* **Description of the task**: Return only these lines: the one that contains "What type of shape is labeled F?" and every line after it through the end of the listing, exactly, without pictures.

* **Records supplied**:

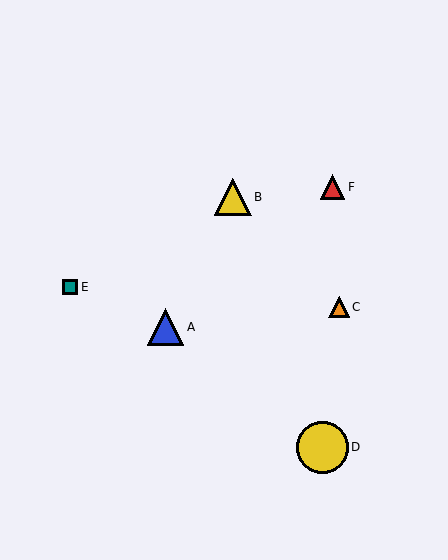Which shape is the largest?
The yellow circle (labeled D) is the largest.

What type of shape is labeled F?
Shape F is a red triangle.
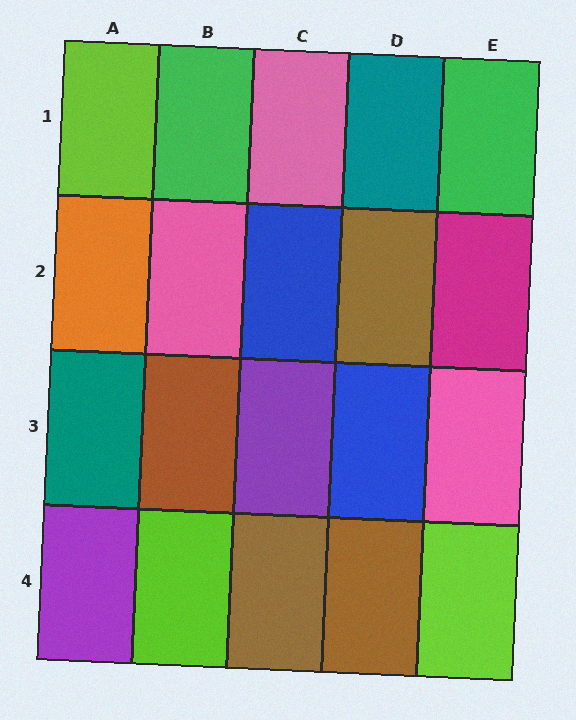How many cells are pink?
3 cells are pink.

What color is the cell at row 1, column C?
Pink.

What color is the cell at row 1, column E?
Green.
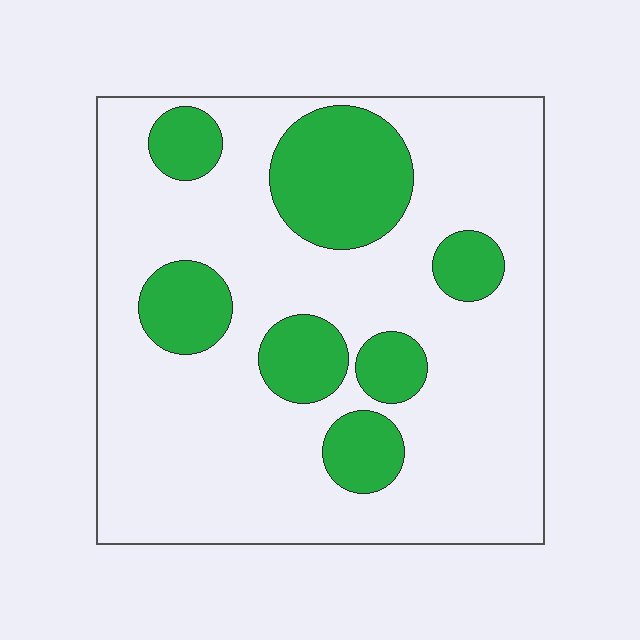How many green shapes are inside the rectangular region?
7.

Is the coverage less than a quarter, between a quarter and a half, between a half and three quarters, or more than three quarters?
Less than a quarter.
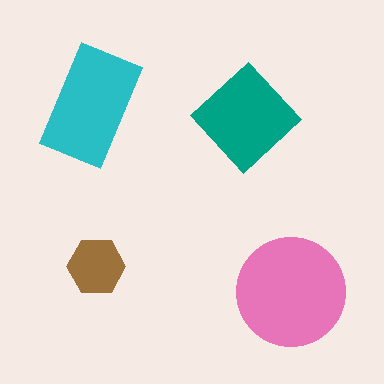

* **Written reply**:
What type of shape is labeled F?
Shape F is a red triangle.
How many cells are pink?
3 cells are pink.

What color is the cell at row 1, column C?
Pink.

What color is the cell at row 1, column E?
Green.
How many green shapes are inside the rectangular region?
7.

Is the coverage less than a quarter, between a quarter and a half, between a half and three quarters, or more than three quarters?
Less than a quarter.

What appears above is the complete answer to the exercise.